Records from a data source

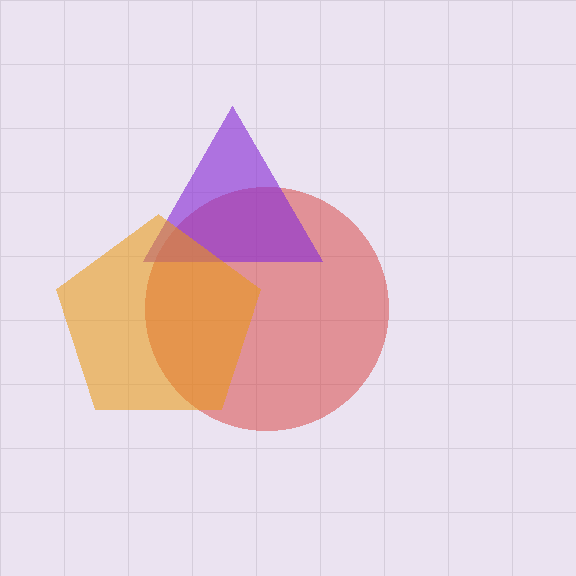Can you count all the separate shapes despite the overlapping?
Yes, there are 3 separate shapes.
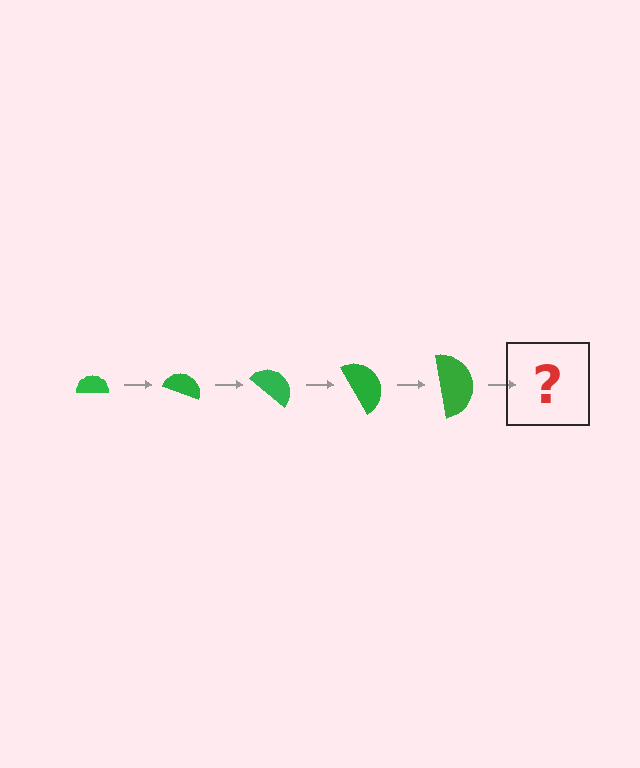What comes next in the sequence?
The next element should be a semicircle, larger than the previous one and rotated 100 degrees clockwise from the start.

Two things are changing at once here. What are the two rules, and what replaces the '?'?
The two rules are that the semicircle grows larger each step and it rotates 20 degrees clockwise each step. The '?' should be a semicircle, larger than the previous one and rotated 100 degrees clockwise from the start.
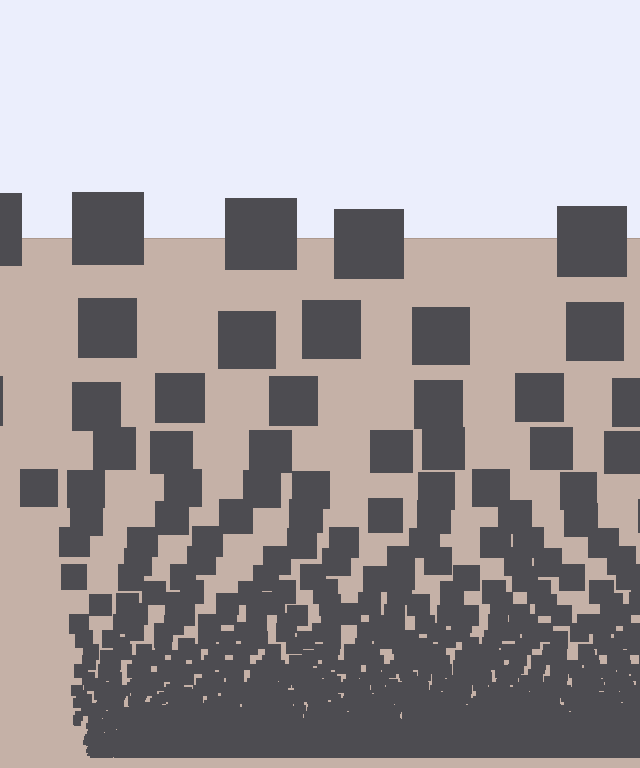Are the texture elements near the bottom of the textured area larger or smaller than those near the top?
Smaller. The gradient is inverted — elements near the bottom are smaller and denser.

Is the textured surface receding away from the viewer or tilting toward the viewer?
The surface appears to tilt toward the viewer. Texture elements get larger and sparser toward the top.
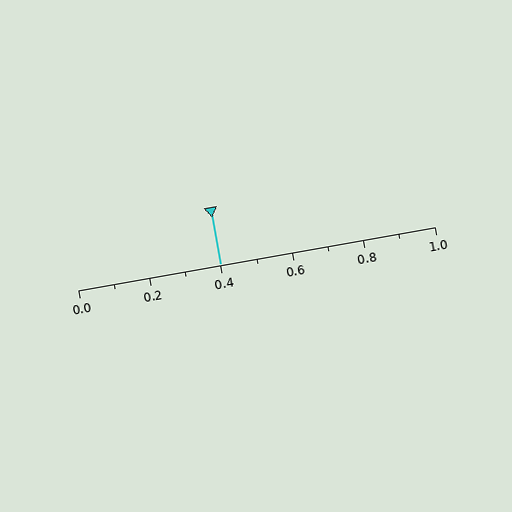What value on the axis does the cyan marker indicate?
The marker indicates approximately 0.4.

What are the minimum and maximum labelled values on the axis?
The axis runs from 0.0 to 1.0.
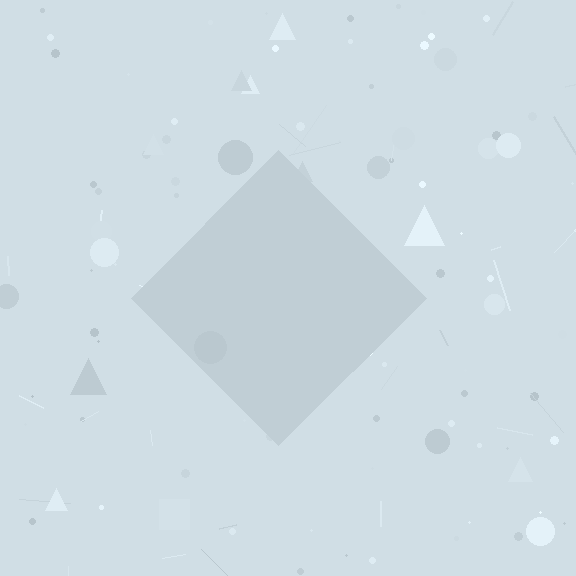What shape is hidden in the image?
A diamond is hidden in the image.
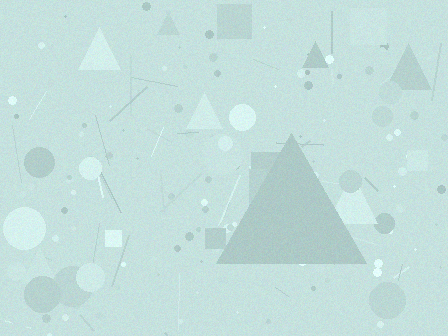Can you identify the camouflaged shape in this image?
The camouflaged shape is a triangle.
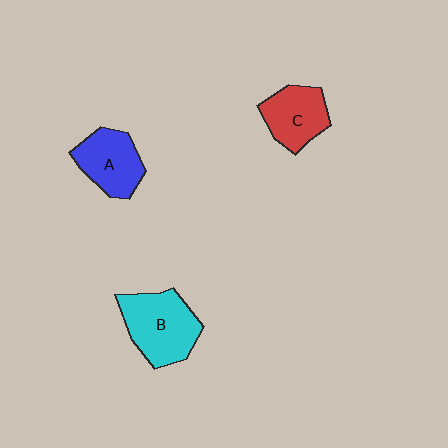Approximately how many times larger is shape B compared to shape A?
Approximately 1.3 times.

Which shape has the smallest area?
Shape C (red).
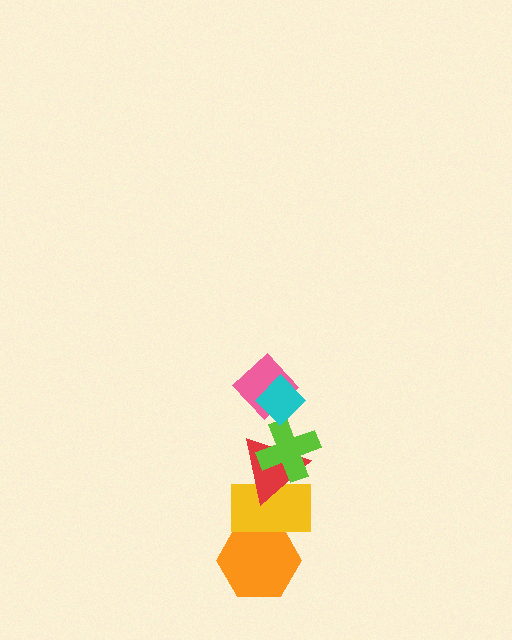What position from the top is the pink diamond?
The pink diamond is 2nd from the top.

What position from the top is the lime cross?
The lime cross is 3rd from the top.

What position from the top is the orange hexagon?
The orange hexagon is 6th from the top.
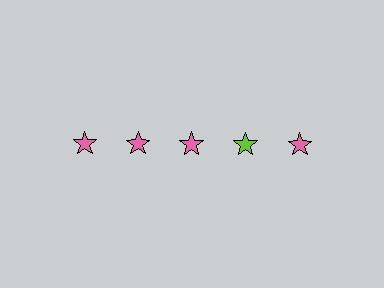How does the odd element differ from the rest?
It has a different color: lime instead of pink.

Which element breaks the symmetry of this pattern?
The lime star in the top row, second from right column breaks the symmetry. All other shapes are pink stars.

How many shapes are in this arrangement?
There are 5 shapes arranged in a grid pattern.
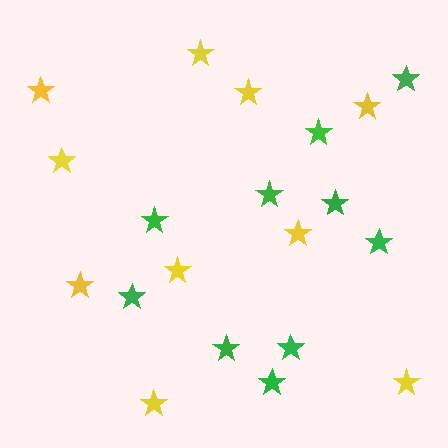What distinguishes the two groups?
There are 2 groups: one group of yellow stars (10) and one group of green stars (10).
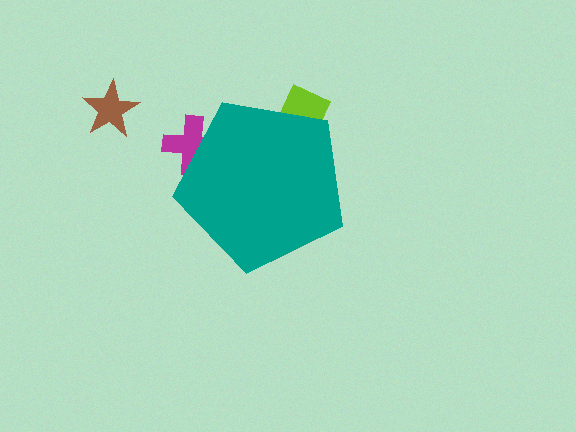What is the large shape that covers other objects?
A teal pentagon.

_STATED GOAL_: Retype the lines exactly as they appear, beginning with the line that contains "What is the" and ending with the final line of the entries, and omit the pictures.

_SOLUTION FOR THIS EXERCISE_:
What is the large shape that covers other objects?
A teal pentagon.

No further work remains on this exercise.